| Exercise |
Do any lines in the data below contain "shown"? If so, copy every one of them.

| Stored data |
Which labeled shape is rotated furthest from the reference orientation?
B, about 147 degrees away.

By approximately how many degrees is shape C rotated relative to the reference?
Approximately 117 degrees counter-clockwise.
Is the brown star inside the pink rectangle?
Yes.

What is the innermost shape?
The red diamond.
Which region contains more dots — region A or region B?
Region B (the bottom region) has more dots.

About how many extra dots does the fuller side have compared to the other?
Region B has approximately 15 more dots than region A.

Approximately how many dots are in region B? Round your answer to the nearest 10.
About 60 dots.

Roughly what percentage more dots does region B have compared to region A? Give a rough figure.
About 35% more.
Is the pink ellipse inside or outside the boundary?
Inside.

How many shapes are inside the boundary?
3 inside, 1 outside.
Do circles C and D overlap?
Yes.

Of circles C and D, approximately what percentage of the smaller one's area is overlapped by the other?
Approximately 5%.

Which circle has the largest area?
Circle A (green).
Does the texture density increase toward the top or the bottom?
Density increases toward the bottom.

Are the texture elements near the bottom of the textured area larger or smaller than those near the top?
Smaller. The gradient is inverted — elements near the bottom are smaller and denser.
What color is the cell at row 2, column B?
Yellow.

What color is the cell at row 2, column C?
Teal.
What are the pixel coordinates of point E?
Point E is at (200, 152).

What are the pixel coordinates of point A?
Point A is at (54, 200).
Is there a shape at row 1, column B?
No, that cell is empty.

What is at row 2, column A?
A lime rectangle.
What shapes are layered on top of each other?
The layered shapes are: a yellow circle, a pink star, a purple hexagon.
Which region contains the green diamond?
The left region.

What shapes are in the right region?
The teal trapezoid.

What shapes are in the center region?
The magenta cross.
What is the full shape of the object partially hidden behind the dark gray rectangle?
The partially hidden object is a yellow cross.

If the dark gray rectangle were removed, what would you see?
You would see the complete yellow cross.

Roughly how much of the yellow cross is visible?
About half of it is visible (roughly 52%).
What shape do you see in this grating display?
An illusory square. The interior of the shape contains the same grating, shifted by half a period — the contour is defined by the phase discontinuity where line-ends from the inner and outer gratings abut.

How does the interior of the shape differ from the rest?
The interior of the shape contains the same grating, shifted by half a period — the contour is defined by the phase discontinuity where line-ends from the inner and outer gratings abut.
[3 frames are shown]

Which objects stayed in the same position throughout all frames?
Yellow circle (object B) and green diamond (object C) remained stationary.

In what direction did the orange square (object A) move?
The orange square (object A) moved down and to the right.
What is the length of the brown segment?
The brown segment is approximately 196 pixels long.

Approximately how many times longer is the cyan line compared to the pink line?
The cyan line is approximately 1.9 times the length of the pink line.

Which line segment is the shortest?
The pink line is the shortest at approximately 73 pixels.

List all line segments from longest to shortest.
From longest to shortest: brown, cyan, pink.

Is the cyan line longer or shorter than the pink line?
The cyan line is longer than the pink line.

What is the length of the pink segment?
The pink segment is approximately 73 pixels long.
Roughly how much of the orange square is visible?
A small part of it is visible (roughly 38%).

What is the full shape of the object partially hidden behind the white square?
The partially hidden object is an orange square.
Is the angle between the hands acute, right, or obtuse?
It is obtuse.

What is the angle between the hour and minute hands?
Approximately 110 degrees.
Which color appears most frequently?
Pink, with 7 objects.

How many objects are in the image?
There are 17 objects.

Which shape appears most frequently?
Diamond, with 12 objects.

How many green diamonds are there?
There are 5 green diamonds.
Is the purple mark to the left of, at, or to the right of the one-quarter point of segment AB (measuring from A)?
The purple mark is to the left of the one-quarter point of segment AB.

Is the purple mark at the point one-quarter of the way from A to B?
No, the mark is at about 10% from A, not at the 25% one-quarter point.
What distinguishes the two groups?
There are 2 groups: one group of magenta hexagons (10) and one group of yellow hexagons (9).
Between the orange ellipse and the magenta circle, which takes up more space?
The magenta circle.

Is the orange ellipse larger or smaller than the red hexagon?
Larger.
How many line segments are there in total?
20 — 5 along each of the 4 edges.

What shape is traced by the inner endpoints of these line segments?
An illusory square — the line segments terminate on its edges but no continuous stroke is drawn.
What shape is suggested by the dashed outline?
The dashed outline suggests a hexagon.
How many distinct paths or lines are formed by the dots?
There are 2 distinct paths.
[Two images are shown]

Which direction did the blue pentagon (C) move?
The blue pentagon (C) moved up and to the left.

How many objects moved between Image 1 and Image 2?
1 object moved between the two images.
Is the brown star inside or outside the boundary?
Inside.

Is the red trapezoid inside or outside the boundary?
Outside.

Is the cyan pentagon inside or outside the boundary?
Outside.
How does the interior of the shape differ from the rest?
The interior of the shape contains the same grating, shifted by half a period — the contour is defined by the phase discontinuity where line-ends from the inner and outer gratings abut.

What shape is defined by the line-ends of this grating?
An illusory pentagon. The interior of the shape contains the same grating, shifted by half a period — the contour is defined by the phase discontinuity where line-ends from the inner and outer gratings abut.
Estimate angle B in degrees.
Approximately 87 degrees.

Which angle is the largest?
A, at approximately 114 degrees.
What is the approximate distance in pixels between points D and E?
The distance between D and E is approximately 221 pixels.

| Full response |
[3 frames are shown]
[Two images are shown]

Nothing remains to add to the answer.